* Begin DATA PROVIDED *
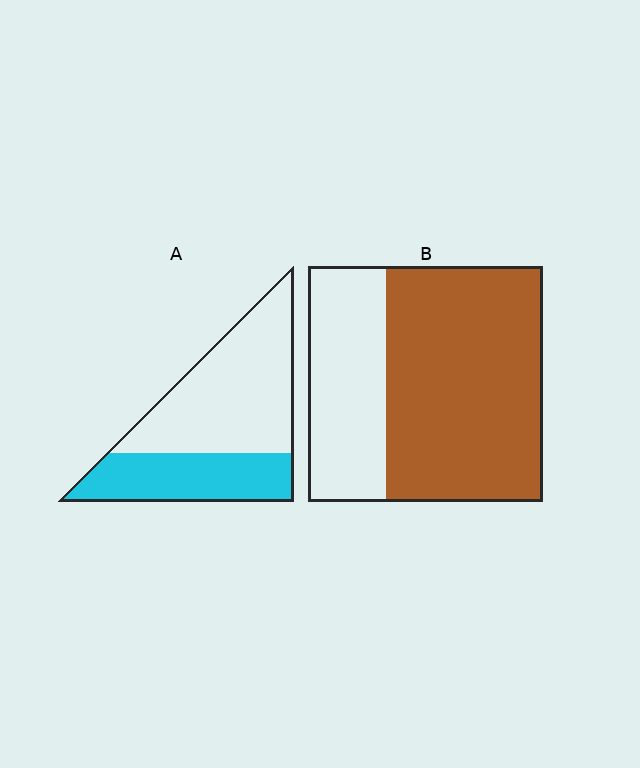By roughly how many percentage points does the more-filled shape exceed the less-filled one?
By roughly 30 percentage points (B over A).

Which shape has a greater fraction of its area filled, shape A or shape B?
Shape B.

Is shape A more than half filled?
No.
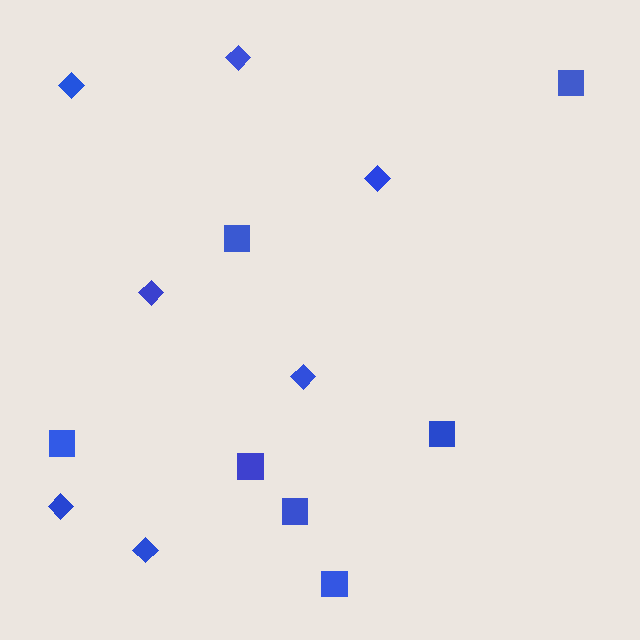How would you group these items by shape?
There are 2 groups: one group of squares (7) and one group of diamonds (7).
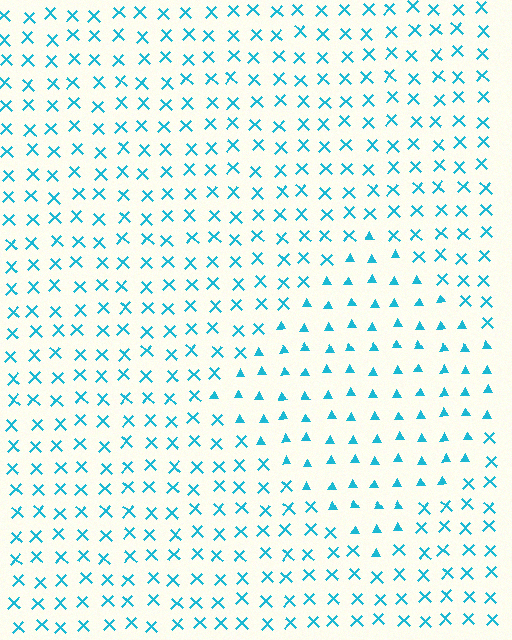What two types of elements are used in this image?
The image uses triangles inside the diamond region and X marks outside it.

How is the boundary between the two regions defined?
The boundary is defined by a change in element shape: triangles inside vs. X marks outside. All elements share the same color and spacing.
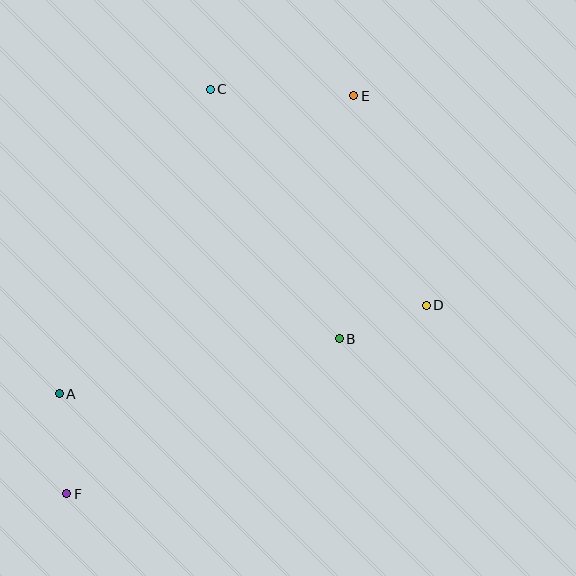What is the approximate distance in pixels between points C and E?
The distance between C and E is approximately 144 pixels.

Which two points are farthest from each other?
Points E and F are farthest from each other.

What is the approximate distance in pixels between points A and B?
The distance between A and B is approximately 285 pixels.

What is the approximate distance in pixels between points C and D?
The distance between C and D is approximately 305 pixels.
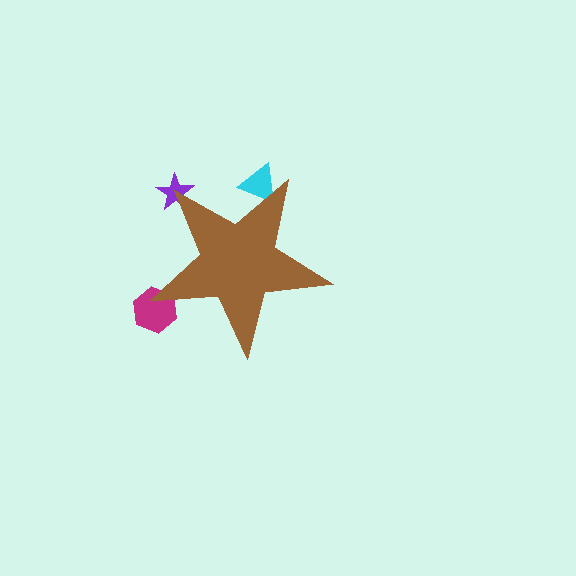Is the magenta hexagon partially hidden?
Yes, the magenta hexagon is partially hidden behind the brown star.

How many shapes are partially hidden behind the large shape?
3 shapes are partially hidden.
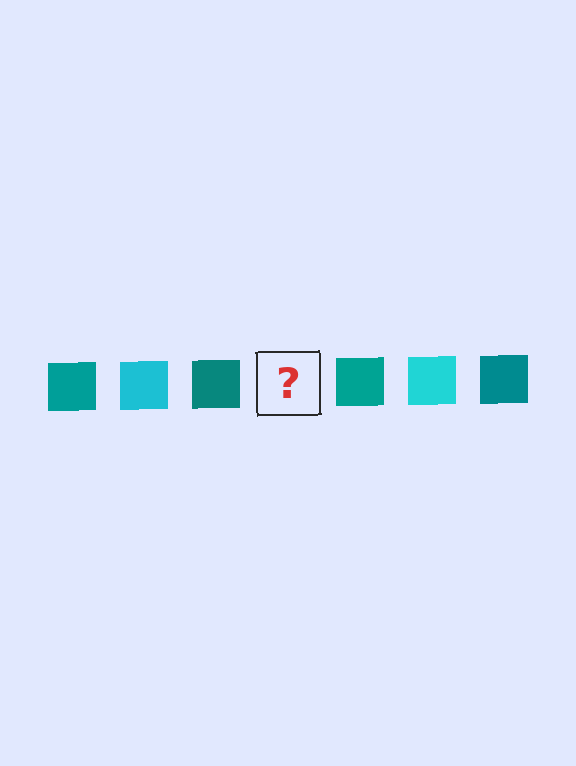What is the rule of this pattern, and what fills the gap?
The rule is that the pattern cycles through teal, cyan squares. The gap should be filled with a cyan square.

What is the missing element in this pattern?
The missing element is a cyan square.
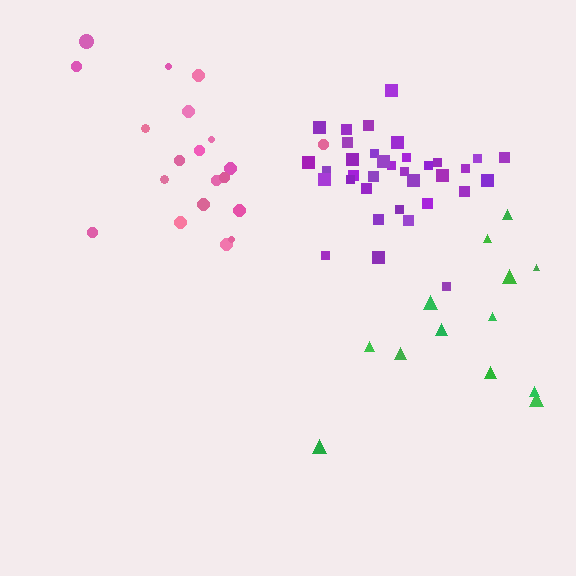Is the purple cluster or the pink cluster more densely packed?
Purple.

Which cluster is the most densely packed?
Purple.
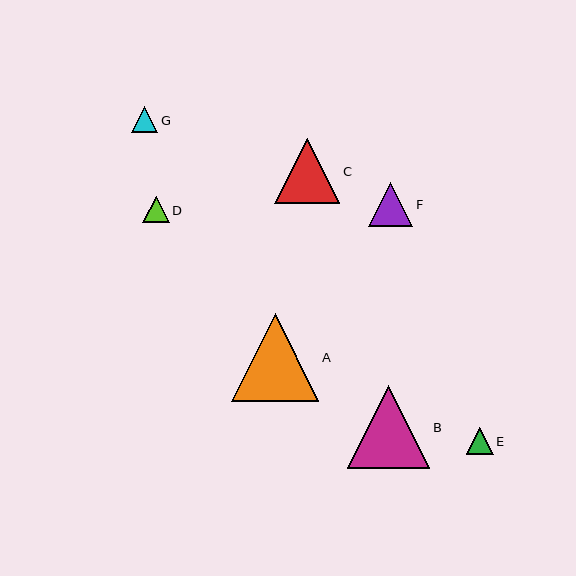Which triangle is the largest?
Triangle A is the largest with a size of approximately 87 pixels.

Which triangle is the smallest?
Triangle G is the smallest with a size of approximately 26 pixels.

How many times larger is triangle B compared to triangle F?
Triangle B is approximately 1.9 times the size of triangle F.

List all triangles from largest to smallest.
From largest to smallest: A, B, C, F, E, D, G.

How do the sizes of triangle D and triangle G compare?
Triangle D and triangle G are approximately the same size.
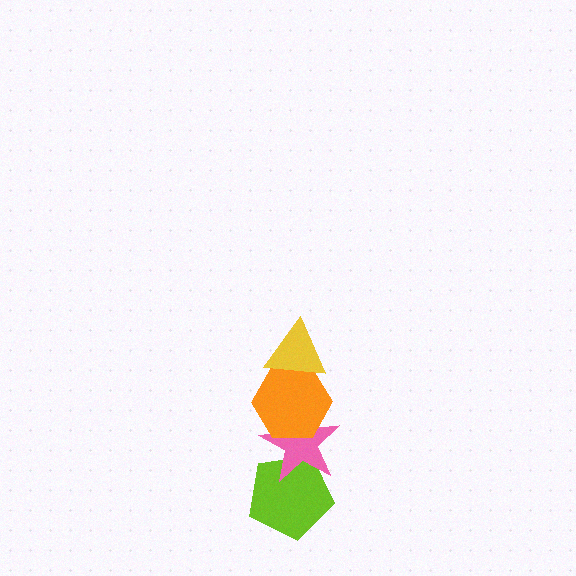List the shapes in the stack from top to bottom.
From top to bottom: the yellow triangle, the orange hexagon, the pink star, the lime pentagon.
* End DATA PROVIDED *
From the line that holds "List all triangles from largest to smallest." to the last line of the records, please copy each line exactly and nothing else. Pictures stay out.

List all triangles from largest to smallest.
From largest to smallest: A, B, C, F, E, D, G.

How do the sizes of triangle D and triangle G compare?
Triangle D and triangle G are approximately the same size.
List the shapes in the stack from top to bottom.
From top to bottom: the yellow triangle, the orange hexagon, the pink star, the lime pentagon.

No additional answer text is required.